Transcribe only the lines of the listing below from the one holding "How many objects are in the image?" through the one holding "[Two images are shown]", inclusive, without any change.

- Entries shown:

[Begin]

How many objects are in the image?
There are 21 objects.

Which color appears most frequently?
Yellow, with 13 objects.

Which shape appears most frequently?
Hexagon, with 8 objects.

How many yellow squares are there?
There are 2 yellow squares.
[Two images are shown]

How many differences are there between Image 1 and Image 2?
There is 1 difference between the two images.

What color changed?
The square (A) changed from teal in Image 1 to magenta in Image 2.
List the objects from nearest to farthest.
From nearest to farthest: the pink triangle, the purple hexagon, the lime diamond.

[End]
[Begin]

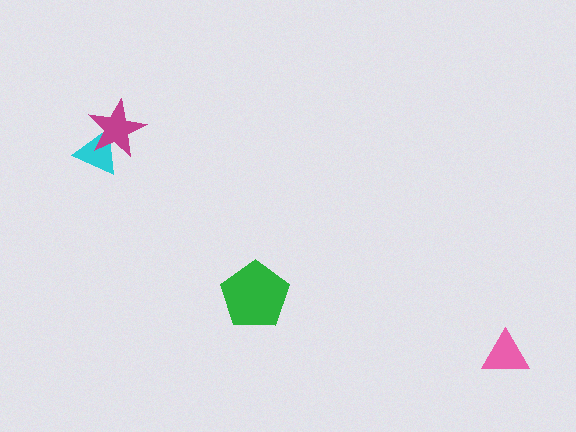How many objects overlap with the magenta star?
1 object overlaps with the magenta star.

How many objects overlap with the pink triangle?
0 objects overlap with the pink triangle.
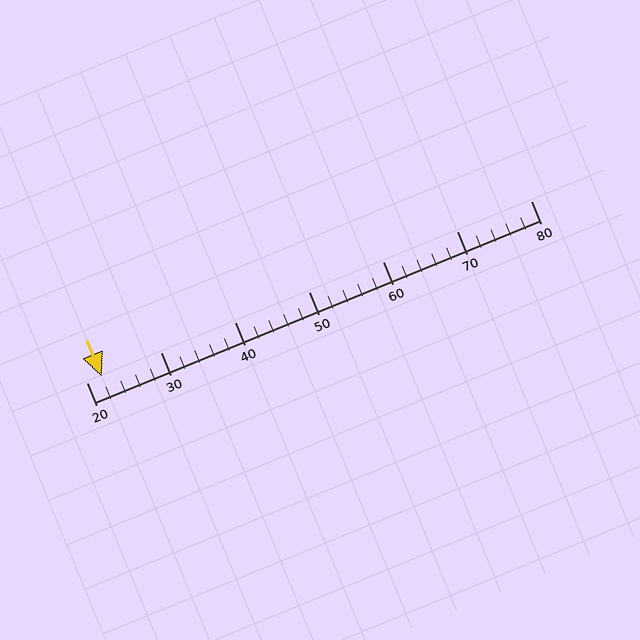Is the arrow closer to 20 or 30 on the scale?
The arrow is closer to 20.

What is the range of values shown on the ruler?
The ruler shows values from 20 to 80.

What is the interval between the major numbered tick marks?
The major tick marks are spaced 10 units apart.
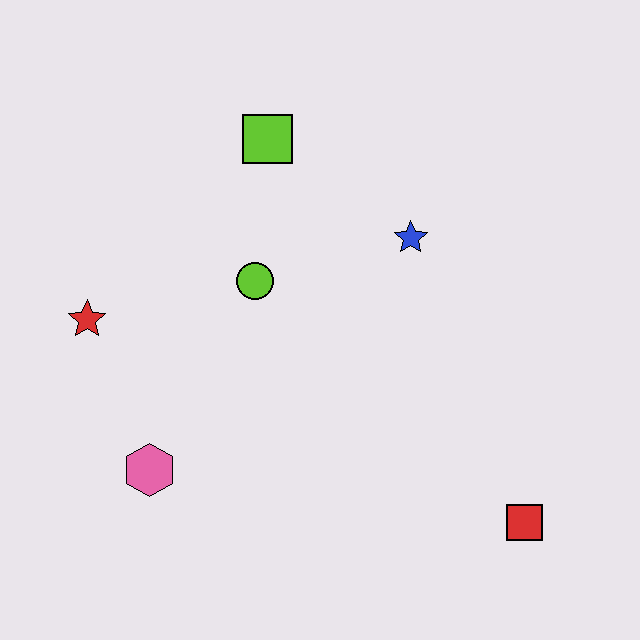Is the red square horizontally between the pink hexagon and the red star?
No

[End]
[Begin]

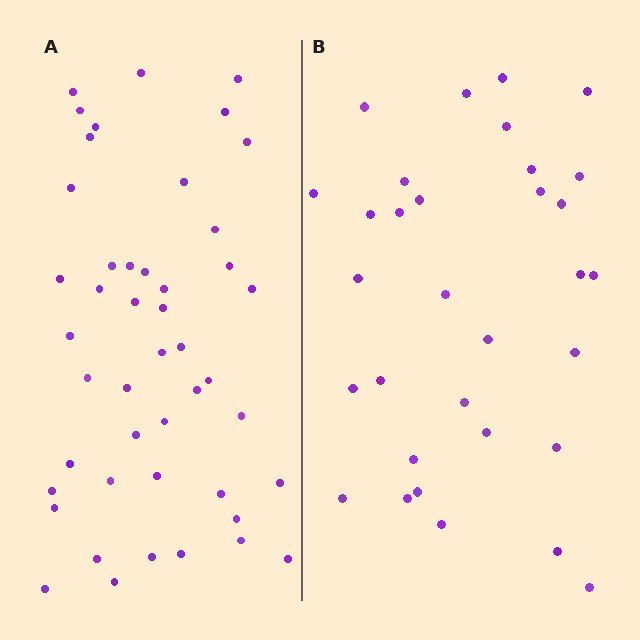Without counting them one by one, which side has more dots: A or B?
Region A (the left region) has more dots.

[End]

- Reply:
How many objects are in the image?
There are 21 objects.

Which color appears most frequently?
Yellow, with 13 objects.

Which shape appears most frequently?
Hexagon, with 8 objects.

How many yellow squares are there?
There are 2 yellow squares.
[Two images are shown]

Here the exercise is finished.